• [GIVEN EXERCISE]
Restate the full listing word for word and leave the pictures out.

• [RECORD SET]
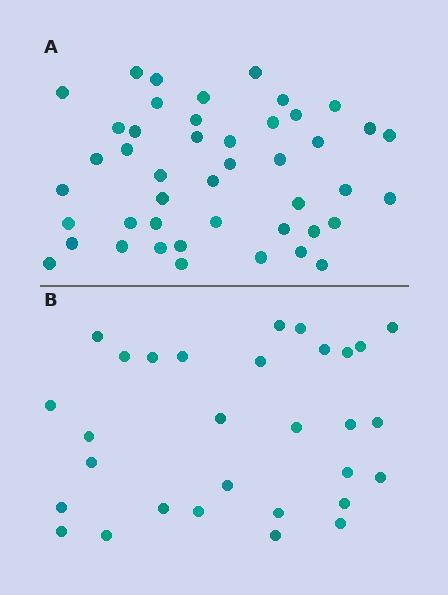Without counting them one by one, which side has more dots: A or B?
Region A (the top region) has more dots.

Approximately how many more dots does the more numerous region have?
Region A has approximately 15 more dots than region B.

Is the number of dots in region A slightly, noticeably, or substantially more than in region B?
Region A has substantially more. The ratio is roughly 1.5 to 1.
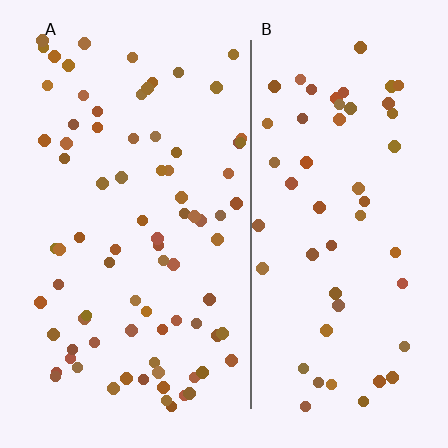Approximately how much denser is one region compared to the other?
Approximately 1.5× — region A over region B.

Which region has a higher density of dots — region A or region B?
A (the left).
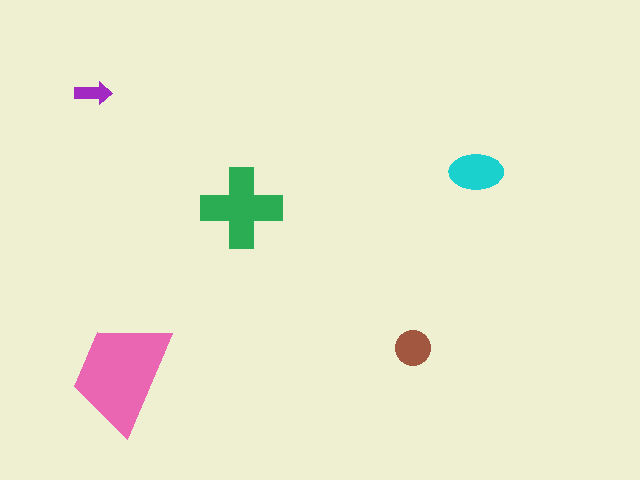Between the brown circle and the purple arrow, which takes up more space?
The brown circle.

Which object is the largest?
The pink trapezoid.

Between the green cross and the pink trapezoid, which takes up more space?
The pink trapezoid.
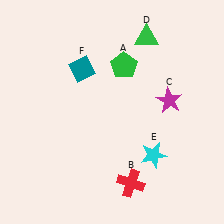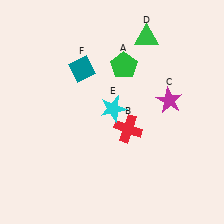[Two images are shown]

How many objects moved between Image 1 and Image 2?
2 objects moved between the two images.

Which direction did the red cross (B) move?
The red cross (B) moved up.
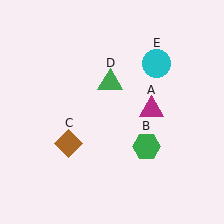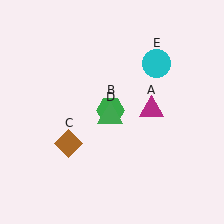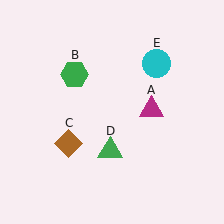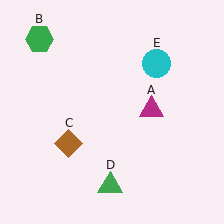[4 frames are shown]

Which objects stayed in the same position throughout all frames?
Magenta triangle (object A) and brown diamond (object C) and cyan circle (object E) remained stationary.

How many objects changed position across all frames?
2 objects changed position: green hexagon (object B), green triangle (object D).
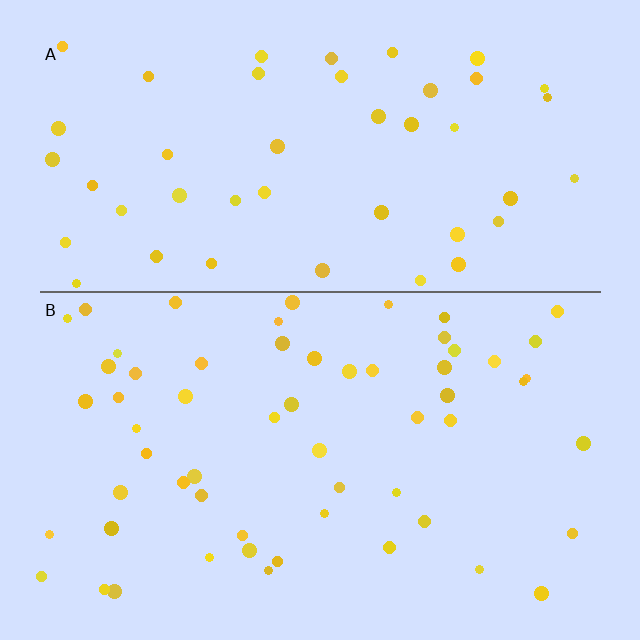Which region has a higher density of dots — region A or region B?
B (the bottom).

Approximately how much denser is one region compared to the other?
Approximately 1.3× — region B over region A.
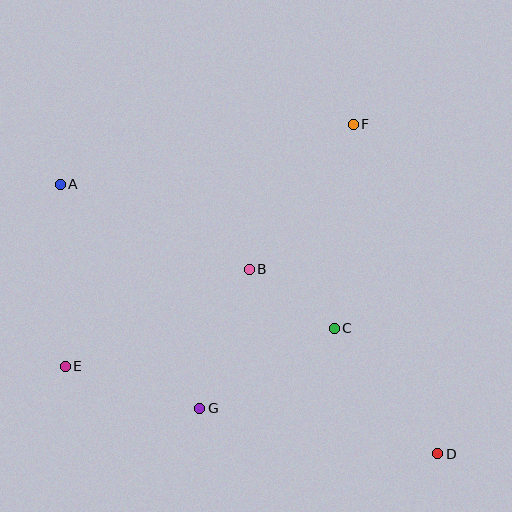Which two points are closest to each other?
Points B and C are closest to each other.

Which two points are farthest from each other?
Points A and D are farthest from each other.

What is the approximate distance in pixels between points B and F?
The distance between B and F is approximately 178 pixels.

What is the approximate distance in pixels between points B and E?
The distance between B and E is approximately 208 pixels.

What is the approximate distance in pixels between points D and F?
The distance between D and F is approximately 341 pixels.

• [EXERCISE RESPONSE]
Without counting them one by one, which side has more dots: A or B?
Region A (the top region) has more dots.

Approximately how many more dots does the more numerous region have?
Region A has approximately 15 more dots than region B.

Is the number of dots in region A slightly, noticeably, or substantially more than in region B?
Region A has substantially more. The ratio is roughly 1.5 to 1.
Approximately how much denser is one region compared to the other?
Approximately 1.5× — region A over region B.

Which region has a higher density of dots — region A or region B?
A (the left).
Between the brown circle and the purple arrow, which takes up more space?
The brown circle.

Which object is the largest?
The pink trapezoid.

Between the green cross and the pink trapezoid, which takes up more space?
The pink trapezoid.
[Two images are shown]

How many objects moved between Image 1 and Image 2?
2 objects moved between the two images.

Which direction did the red cross (B) move?
The red cross (B) moved up.
[4 frames are shown]

Which objects stayed in the same position throughout all frames?
Magenta triangle (object A) and brown diamond (object C) and cyan circle (object E) remained stationary.

How many objects changed position across all frames?
2 objects changed position: green hexagon (object B), green triangle (object D).
Which region has a higher density of dots — region A or region B?
B (the bottom).

Approximately how much denser is one region compared to the other?
Approximately 1.3× — region B over region A.
Which two points are closest to each other?
Points B and C are closest to each other.

Which two points are farthest from each other?
Points A and D are farthest from each other.

What is the approximate distance in pixels between points B and F?
The distance between B and F is approximately 178 pixels.

What is the approximate distance in pixels between points B and E?
The distance between B and E is approximately 208 pixels.

What is the approximate distance in pixels between points D and F?
The distance between D and F is approximately 341 pixels.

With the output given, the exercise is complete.